Give an exact copy of every line, leaving images out.
— Begin Data excerpts —
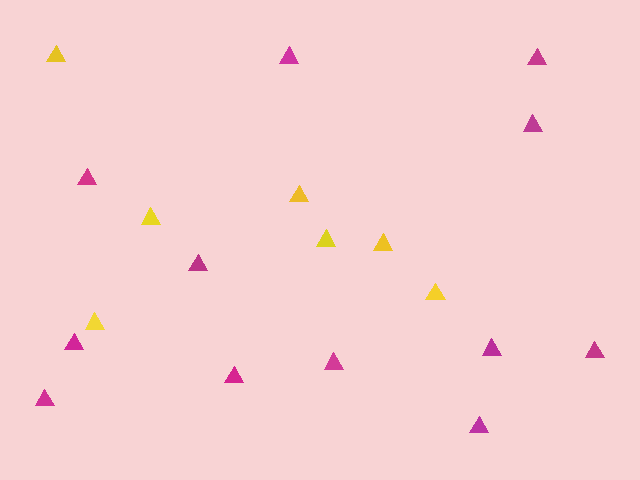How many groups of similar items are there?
There are 2 groups: one group of yellow triangles (7) and one group of magenta triangles (12).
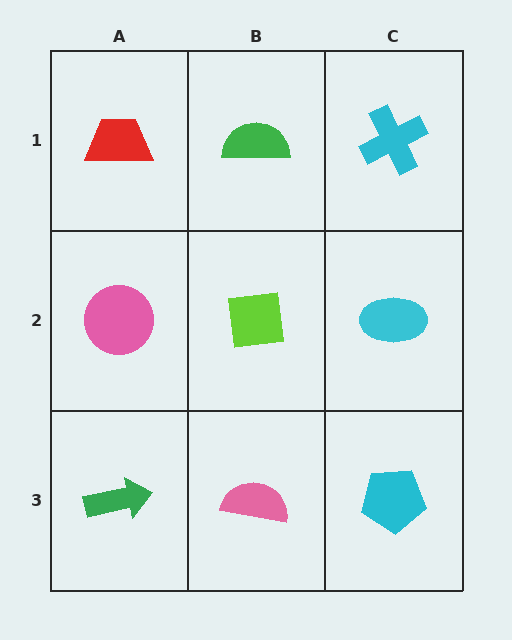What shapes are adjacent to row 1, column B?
A lime square (row 2, column B), a red trapezoid (row 1, column A), a cyan cross (row 1, column C).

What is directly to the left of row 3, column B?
A green arrow.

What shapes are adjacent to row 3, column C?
A cyan ellipse (row 2, column C), a pink semicircle (row 3, column B).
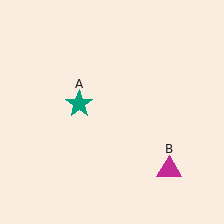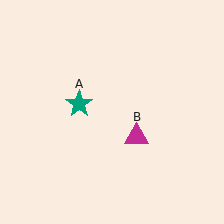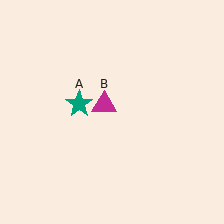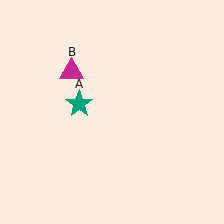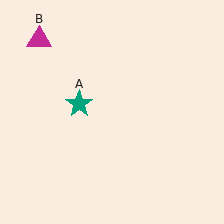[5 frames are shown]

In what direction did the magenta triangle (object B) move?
The magenta triangle (object B) moved up and to the left.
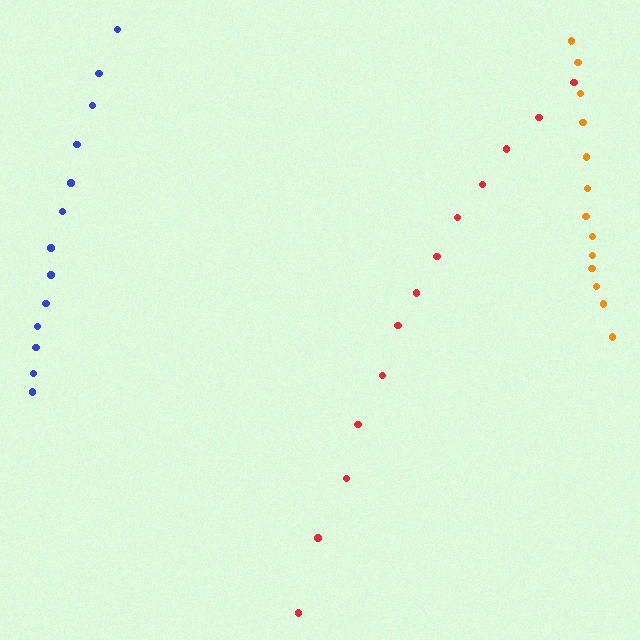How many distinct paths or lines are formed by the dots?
There are 3 distinct paths.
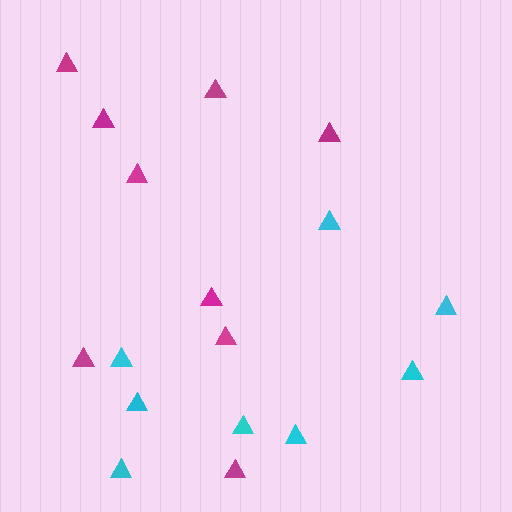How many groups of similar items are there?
— End Data excerpts —
Correct response:
How many groups of similar items are there?
There are 2 groups: one group of yellow triangles (7) and one group of magenta triangles (12).
What shapes are adjacent to row 1, column B?
A lime square (row 2, column B), a red trapezoid (row 1, column A), a cyan cross (row 1, column C).

What is directly to the left of row 3, column B?
A green arrow.

What shapes are adjacent to row 3, column C?
A cyan ellipse (row 2, column C), a pink semicircle (row 3, column B).
[5 frames are shown]

In what direction did the magenta triangle (object B) move?
The magenta triangle (object B) moved up and to the left.
How many distinct paths or lines are formed by the dots?
There are 3 distinct paths.
How many groups of similar items are there?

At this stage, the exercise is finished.